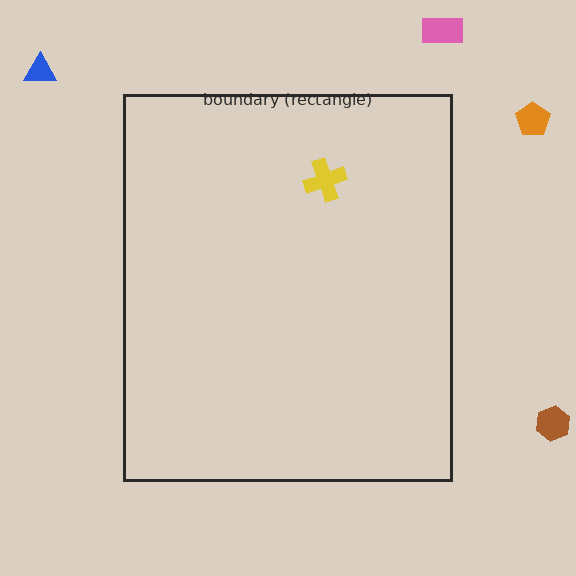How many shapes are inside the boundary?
1 inside, 4 outside.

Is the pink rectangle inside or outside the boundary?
Outside.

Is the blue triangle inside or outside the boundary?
Outside.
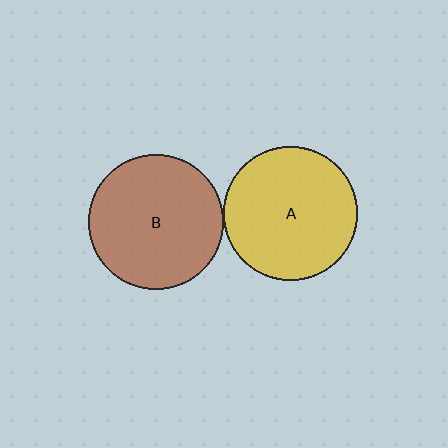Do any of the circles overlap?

━━━━━━━━━━

**Job**
Can you retype every record above exactly, leaving out the pictures?

**Task solution**
How many shapes are inside the boundary?
1 inside, 4 outside.

Is the pink rectangle inside or outside the boundary?
Outside.

Is the blue triangle inside or outside the boundary?
Outside.
Do any of the circles overlap?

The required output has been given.